> _Given entries_:
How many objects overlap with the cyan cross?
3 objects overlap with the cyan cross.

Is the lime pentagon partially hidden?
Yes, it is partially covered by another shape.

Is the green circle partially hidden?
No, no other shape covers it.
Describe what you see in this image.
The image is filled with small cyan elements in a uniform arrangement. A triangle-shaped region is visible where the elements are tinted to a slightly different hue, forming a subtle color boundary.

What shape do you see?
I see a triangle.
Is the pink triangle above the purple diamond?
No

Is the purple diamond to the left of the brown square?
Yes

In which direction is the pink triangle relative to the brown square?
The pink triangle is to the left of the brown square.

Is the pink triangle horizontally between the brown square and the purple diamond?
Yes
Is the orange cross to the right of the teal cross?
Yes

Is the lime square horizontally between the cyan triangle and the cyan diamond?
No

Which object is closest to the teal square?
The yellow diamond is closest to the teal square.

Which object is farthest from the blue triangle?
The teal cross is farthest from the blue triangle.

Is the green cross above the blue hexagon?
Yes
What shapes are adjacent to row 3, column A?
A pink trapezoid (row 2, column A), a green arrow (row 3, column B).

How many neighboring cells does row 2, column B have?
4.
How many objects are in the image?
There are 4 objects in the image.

---

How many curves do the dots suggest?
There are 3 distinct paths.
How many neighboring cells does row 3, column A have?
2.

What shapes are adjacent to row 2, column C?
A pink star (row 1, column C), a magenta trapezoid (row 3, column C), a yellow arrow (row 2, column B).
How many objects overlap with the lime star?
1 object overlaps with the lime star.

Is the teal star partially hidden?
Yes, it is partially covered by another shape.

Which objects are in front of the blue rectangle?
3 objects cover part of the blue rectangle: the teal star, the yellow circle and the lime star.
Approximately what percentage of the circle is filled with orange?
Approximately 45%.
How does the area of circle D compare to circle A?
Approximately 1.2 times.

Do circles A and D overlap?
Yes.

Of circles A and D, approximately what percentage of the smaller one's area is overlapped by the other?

--

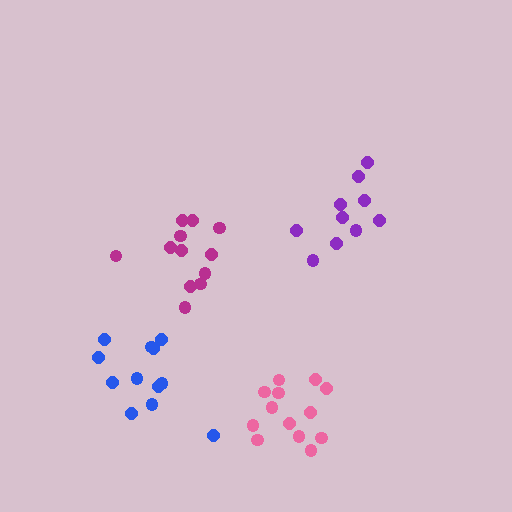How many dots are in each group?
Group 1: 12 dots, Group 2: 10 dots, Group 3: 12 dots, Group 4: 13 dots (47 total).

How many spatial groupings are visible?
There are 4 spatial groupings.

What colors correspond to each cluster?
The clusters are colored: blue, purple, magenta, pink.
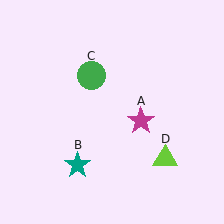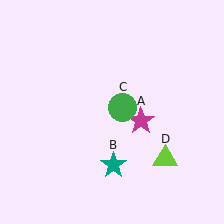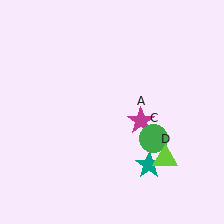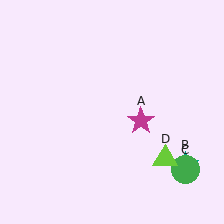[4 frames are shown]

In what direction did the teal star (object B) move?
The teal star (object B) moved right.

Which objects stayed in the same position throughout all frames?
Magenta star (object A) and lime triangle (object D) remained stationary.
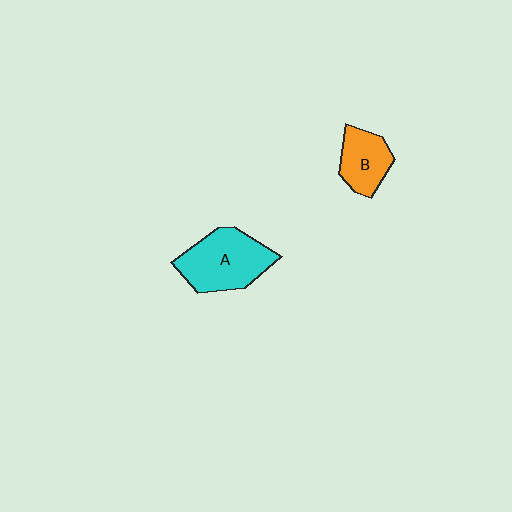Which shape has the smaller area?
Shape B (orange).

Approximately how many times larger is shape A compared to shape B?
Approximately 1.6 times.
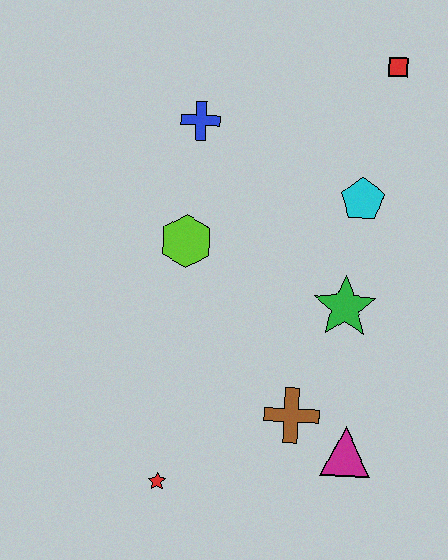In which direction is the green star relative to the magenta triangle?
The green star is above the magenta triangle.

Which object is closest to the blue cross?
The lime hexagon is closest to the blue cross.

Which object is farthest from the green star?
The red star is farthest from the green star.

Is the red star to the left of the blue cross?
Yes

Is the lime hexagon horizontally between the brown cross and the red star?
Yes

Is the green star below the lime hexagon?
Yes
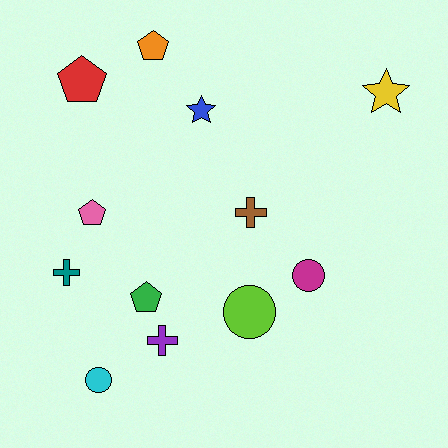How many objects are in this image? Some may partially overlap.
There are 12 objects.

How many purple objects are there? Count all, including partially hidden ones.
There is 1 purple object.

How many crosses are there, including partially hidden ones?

> _Work instructions_: Exactly the lines starting at the one above with "How many dots are in each group?" and ending at the one with "How many crosses" should be printed, and nothing else. Omit the pictures.

> _Task answer_:
How many dots are in each group?
Group 1: 12 dots, Group 2: 10 dots, Group 3: 12 dots, Group 4: 13 dots (47 total).

How many spatial groupings are visible?
There are 4 spatial groupings.

What colors correspond to each cluster?
The clusters are colored: blue, purple, magenta, pink.
[4 frames are shown]

In what direction did the teal star (object B) move?
The teal star (object B) moved right.

Which objects stayed in the same position throughout all frames?
Magenta star (object A) and lime triangle (object D) remained stationary.
Which shape has the smaller area?
Shape B (orange).

Approximately how many times larger is shape A compared to shape B?
Approximately 1.6 times.
In which direction is the green star relative to the magenta triangle?
The green star is above the magenta triangle.

Which object is closest to the blue cross?
The lime hexagon is closest to the blue cross.

Which object is farthest from the green star?
The red star is farthest from the green star.

Is the red star to the left of the blue cross?
Yes

Is the lime hexagon horizontally between the brown cross and the red star?
Yes

Is the green star below the lime hexagon?
Yes
How many objects are in this image? Some may partially overlap.
There are 12 objects.

How many purple objects are there? Count all, including partially hidden ones.
There is 1 purple object.

How many crosses are there, including partially hidden ones?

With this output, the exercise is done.